::: Entries provided :::

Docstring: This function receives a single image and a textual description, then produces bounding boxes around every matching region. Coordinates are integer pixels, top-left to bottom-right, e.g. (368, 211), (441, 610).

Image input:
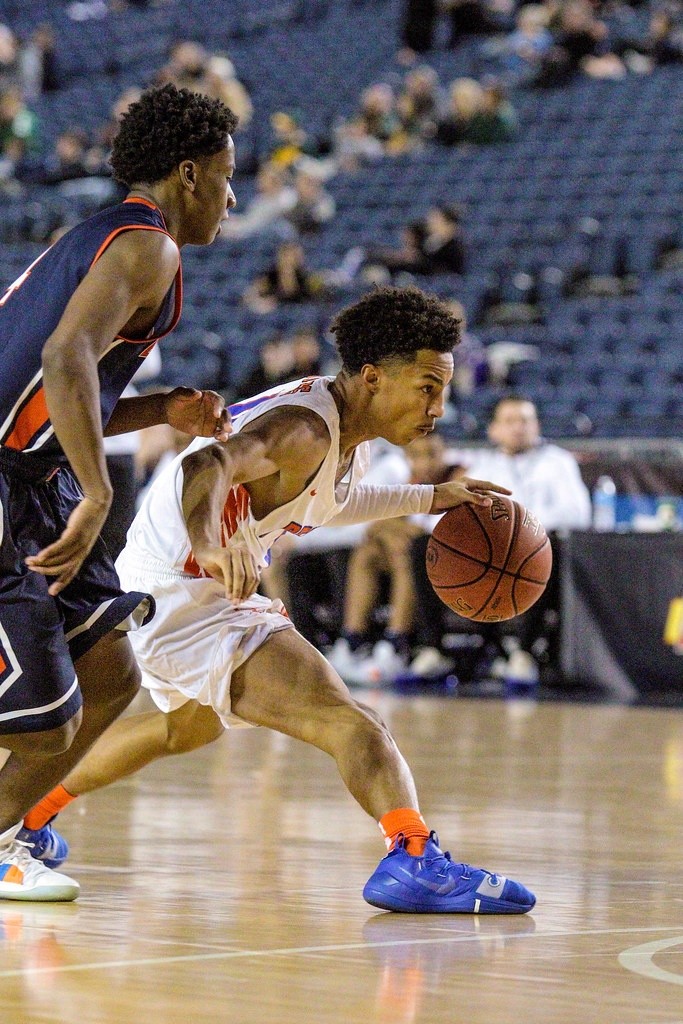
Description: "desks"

(260, 526), (683, 709)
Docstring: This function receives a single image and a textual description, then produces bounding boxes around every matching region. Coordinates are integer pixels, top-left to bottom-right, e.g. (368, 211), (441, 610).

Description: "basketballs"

(423, 494), (553, 624)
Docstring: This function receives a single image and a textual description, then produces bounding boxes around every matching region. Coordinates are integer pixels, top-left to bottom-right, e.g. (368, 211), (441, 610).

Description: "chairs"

(0, 0), (683, 438)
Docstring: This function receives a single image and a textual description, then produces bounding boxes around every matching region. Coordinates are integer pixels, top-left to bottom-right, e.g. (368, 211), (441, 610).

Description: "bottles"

(593, 475), (616, 533)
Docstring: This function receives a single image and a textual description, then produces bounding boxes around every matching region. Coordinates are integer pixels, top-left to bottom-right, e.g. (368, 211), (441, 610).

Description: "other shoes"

(350, 640), (408, 685)
(326, 638), (369, 682)
(507, 650), (540, 684)
(410, 648), (453, 674)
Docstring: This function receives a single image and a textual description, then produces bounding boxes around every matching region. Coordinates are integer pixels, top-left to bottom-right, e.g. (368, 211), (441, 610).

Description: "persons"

(2, 81), (236, 899)
(3, 0), (683, 239)
(392, 394), (595, 692)
(237, 197), (497, 404)
(261, 437), (410, 656)
(94, 340), (161, 560)
(15, 283), (539, 918)
(319, 419), (479, 688)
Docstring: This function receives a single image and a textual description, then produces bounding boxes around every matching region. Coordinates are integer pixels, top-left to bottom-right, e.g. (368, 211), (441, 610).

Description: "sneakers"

(15, 813), (70, 869)
(363, 831), (537, 913)
(0, 819), (80, 901)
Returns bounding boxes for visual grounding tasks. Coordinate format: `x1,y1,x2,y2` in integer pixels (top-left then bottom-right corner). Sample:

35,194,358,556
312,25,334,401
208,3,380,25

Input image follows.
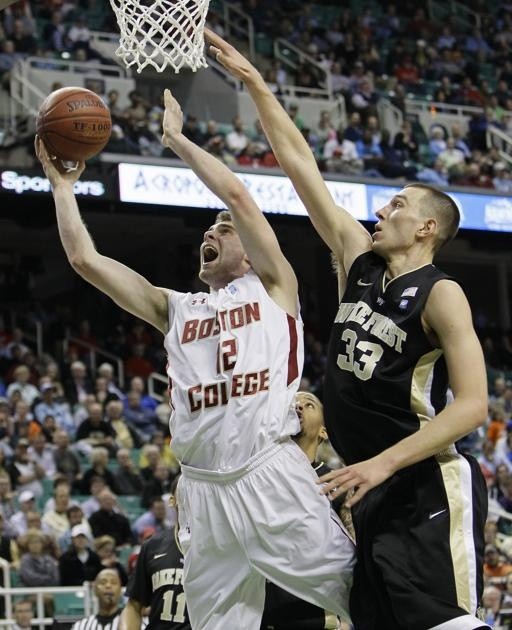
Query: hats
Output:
40,382,57,393
484,542,496,555
73,523,90,540
18,491,34,504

:::

• **Goal**:
Reproduce every line of the listing above exactly, leaving out the pictures.

• **Finished answer**:
Docstring: This function receives a single image and a textual description, then produces bounding boxes around every matching region. Coordinates are integer pixels, top-left to bottom-right, e.g. (368, 211), (441, 610).

Image input:
Description: "desks"

(260, 526), (683, 709)
Docstring: This function receives a single image and a textual description, then produces bounding boxes around every matching region. Coordinates are integer pixels, top-left to bottom-right, e.g. (368, 211), (441, 610).

Description: "basketballs"

(423, 494), (553, 624)
Docstring: This function receives a single image and a textual description, then produces bounding boxes around every matching region. Coordinates are integer pixels, top-left to bottom-right, e.g. (368, 211), (441, 610).

Description: "chairs"

(0, 0), (683, 438)
Docstring: This function receives a single image and a textual description, then produces bounding boxes around every matching region. Coordinates are integer pixels, top-left to bottom-right, e.g. (368, 211), (441, 610).

Description: "bottles"

(593, 475), (616, 533)
Docstring: This function receives a single image and a textual description, then produces bounding boxes around every matching region. Coordinates are integer pixels, top-left to bottom-right, e.g. (368, 211), (441, 610).

Description: "other shoes"

(350, 640), (408, 685)
(326, 638), (369, 682)
(507, 650), (540, 684)
(410, 648), (453, 674)
Docstring: This function receives a single image and a textual description, then produces bounding boxes around every matching region. Coordinates are integer pixels, top-left to bottom-right, e.g. (368, 211), (441, 610).

Description: "persons"

(2, 81), (236, 899)
(3, 0), (683, 239)
(392, 394), (595, 692)
(237, 197), (497, 404)
(261, 437), (410, 656)
(94, 340), (161, 560)
(15, 283), (539, 918)
(319, 419), (479, 688)
Docstring: This function receives a single image and a textual description, then produces bounding boxes around every matching region. Coordinates are integer pixels, top-left to bottom-right, e.g. (368, 211), (441, 610).

Description: "sneakers"

(15, 813), (70, 869)
(363, 831), (537, 913)
(0, 819), (80, 901)
Returns bounding boxes for visual grounding tasks. Coordinate format: `x1,y1,x2,y2` in integer pixels (top-left then bottom-right corner). Sample:

35,194,358,556
312,25,334,401
208,3,380,25

Input image follows.
Query: hats
Output:
40,382,57,393
484,542,496,555
73,523,90,540
18,491,34,504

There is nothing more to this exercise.